### Stated goal
In the entries that follow, locate the line with "Which object is", then restate that line and all later lines exactly as they appear, leaving pictures out.
— BEGIN Working data —
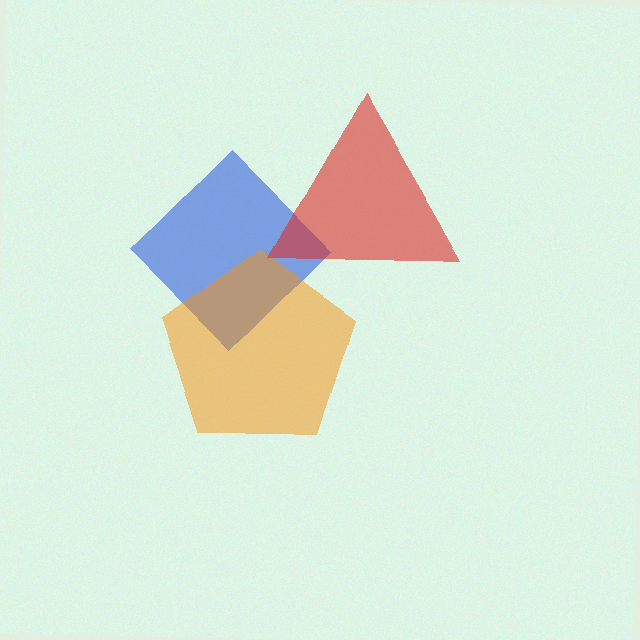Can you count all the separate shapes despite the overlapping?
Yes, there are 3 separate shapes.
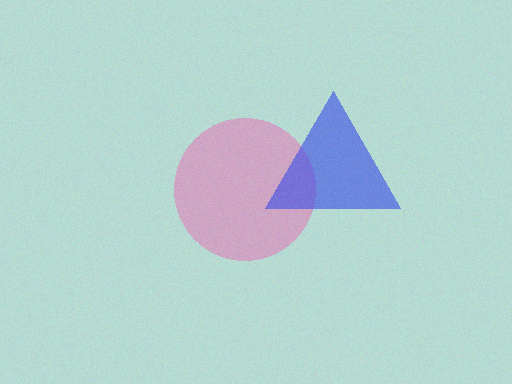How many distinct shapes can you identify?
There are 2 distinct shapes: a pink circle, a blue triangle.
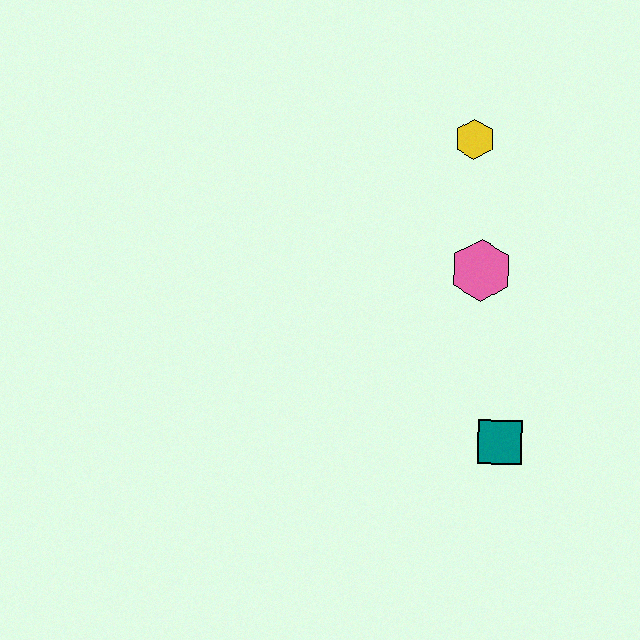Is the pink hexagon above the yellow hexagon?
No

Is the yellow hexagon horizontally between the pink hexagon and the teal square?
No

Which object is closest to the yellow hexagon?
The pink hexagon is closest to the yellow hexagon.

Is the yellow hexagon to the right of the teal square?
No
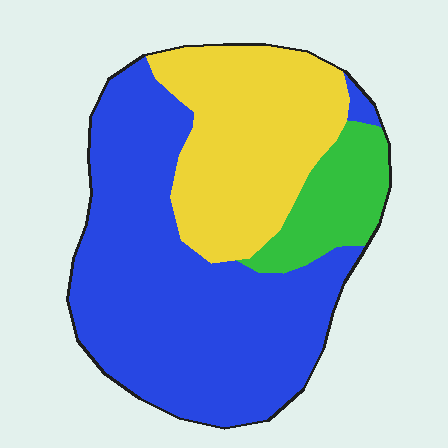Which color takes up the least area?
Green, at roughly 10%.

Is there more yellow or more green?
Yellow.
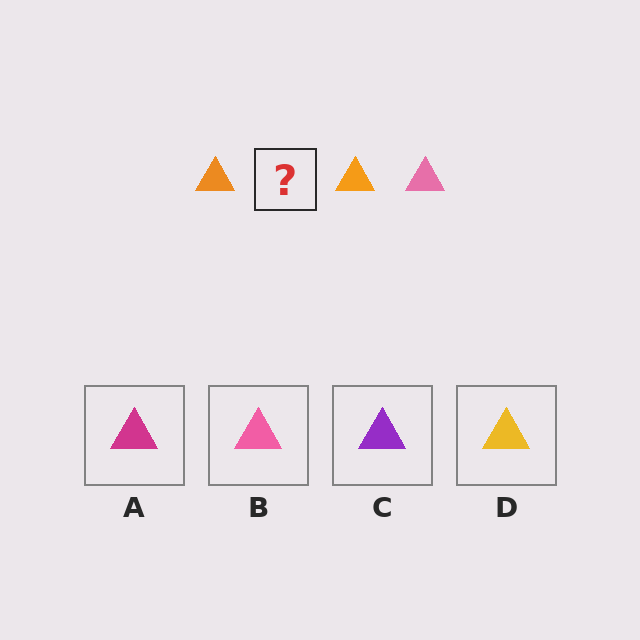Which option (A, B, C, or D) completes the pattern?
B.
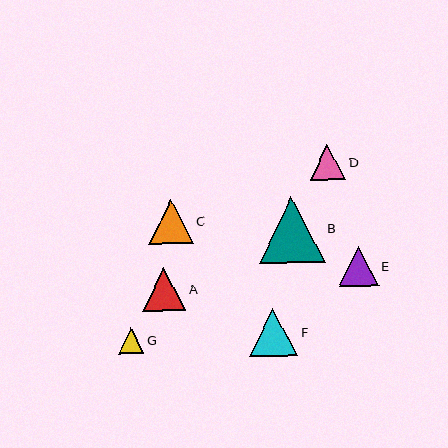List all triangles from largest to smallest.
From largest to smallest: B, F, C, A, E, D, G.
— END Working data —
### Expected output
Which object is closest to the yellow hexagon?
The pink hexagon is closest to the yellow hexagon.

Is the yellow hexagon to the right of the teal square?
No
Which color takes up the least area?
Green, at roughly 10%.

Is there more yellow or more green?
Yellow.
Which option (A, B, C, or D) completes the pattern?
B.
List all triangles from largest to smallest.
From largest to smallest: B, F, C, A, E, D, G.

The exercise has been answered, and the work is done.